JOB: All entries must be repeated exactly; do not include the pictures.

--- Start STORED DATA ---

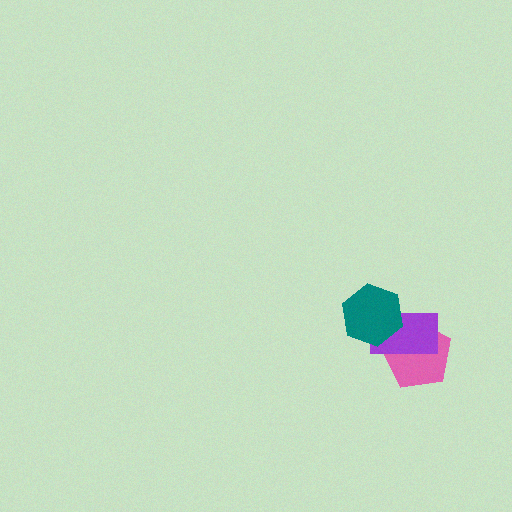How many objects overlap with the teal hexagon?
1 object overlaps with the teal hexagon.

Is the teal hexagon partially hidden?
No, no other shape covers it.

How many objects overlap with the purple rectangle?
2 objects overlap with the purple rectangle.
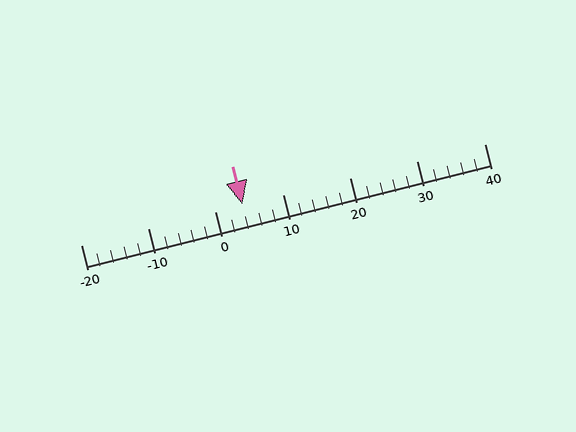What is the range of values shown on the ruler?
The ruler shows values from -20 to 40.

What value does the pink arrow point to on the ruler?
The pink arrow points to approximately 4.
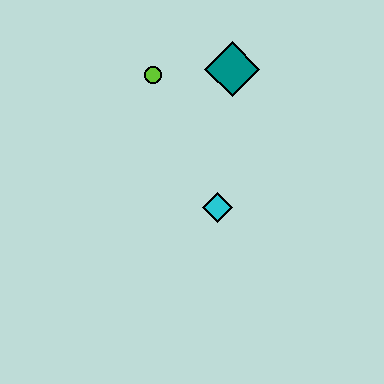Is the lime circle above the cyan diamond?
Yes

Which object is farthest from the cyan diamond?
The lime circle is farthest from the cyan diamond.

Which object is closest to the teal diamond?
The lime circle is closest to the teal diamond.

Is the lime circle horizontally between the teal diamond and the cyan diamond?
No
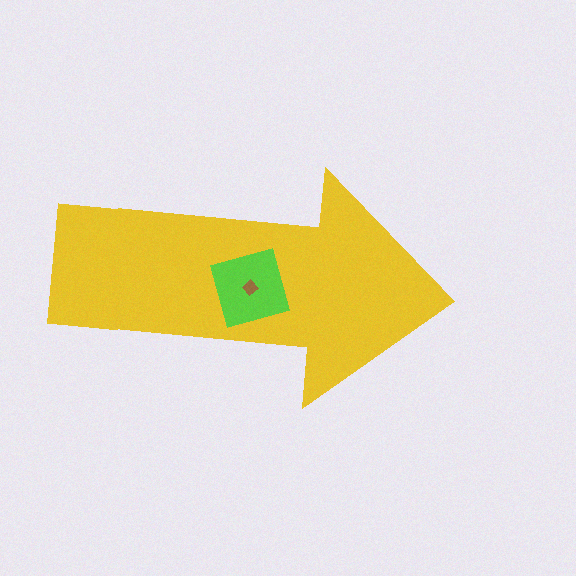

--- End STORED DATA ---

TASK SOLUTION:
How many objects overlap with the teal hexagon?
1 object overlaps with the teal hexagon.

Is the teal hexagon partially hidden?
No, no other shape covers it.

How many objects overlap with the purple rectangle?
2 objects overlap with the purple rectangle.
What is the range of values shown on the ruler?
The ruler shows values from -20 to 40.

What value does the pink arrow point to on the ruler?
The pink arrow points to approximately 4.
Is the lime circle above the cyan diamond?
Yes

Which object is farthest from the cyan diamond?
The lime circle is farthest from the cyan diamond.

Which object is closest to the teal diamond?
The lime circle is closest to the teal diamond.

Is the lime circle horizontally between the teal diamond and the cyan diamond?
No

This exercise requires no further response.